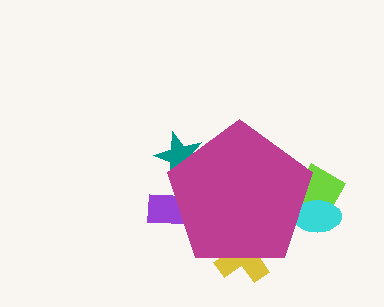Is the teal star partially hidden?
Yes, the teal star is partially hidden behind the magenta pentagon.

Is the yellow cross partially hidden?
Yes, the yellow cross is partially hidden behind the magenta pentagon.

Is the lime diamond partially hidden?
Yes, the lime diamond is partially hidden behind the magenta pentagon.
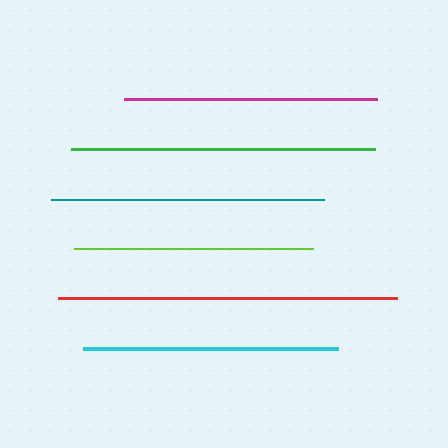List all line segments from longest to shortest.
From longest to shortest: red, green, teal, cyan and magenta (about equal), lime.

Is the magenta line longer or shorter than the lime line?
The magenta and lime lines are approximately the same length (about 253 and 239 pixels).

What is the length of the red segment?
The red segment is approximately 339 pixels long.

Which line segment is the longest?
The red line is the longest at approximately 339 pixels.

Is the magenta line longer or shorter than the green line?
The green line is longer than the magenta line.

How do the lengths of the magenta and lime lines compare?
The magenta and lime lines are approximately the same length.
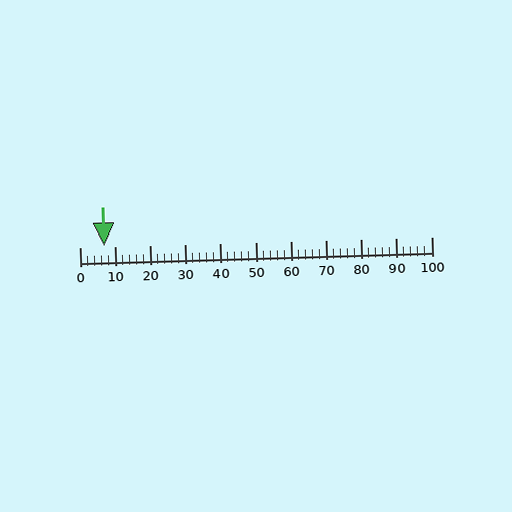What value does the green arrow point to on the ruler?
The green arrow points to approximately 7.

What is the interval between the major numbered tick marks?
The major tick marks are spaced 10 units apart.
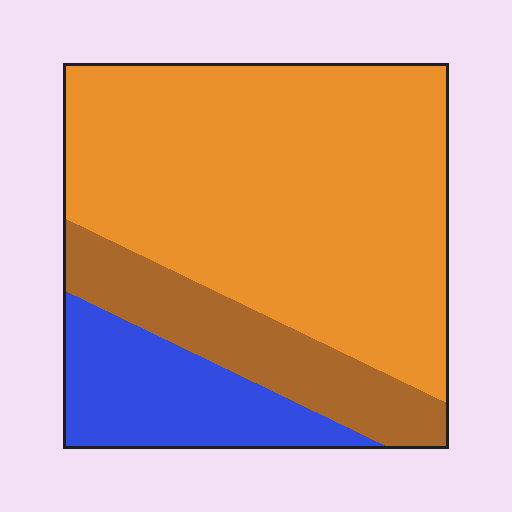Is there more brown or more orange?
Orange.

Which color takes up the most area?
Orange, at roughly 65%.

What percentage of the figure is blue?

* _TASK DIRECTIONS_: Leave the pictures out and copy the rest of the data exactly.

* _THE REPLY_:
Is the teal star partially hidden?
Yes, the teal star is partially hidden behind the magenta pentagon.

Is the yellow cross partially hidden?
Yes, the yellow cross is partially hidden behind the magenta pentagon.

Is the lime diamond partially hidden?
Yes, the lime diamond is partially hidden behind the magenta pentagon.
List all line segments from longest to shortest.
From longest to shortest: red, green, teal, cyan and magenta (about equal), lime.

Is the magenta line longer or shorter than the lime line?
The magenta and lime lines are approximately the same length (about 253 and 239 pixels).

What is the length of the red segment?
The red segment is approximately 339 pixels long.

Which line segment is the longest?
The red line is the longest at approximately 339 pixels.

Is the magenta line longer or shorter than the green line?
The green line is longer than the magenta line.

How do the lengths of the magenta and lime lines compare?
The magenta and lime lines are approximately the same length.
What value does the green arrow point to on the ruler?
The green arrow points to approximately 7.

What is the interval between the major numbered tick marks?
The major tick marks are spaced 10 units apart.
Is there more brown or more orange?
Orange.

Which color takes up the most area?
Orange, at roughly 65%.

What percentage of the figure is blue?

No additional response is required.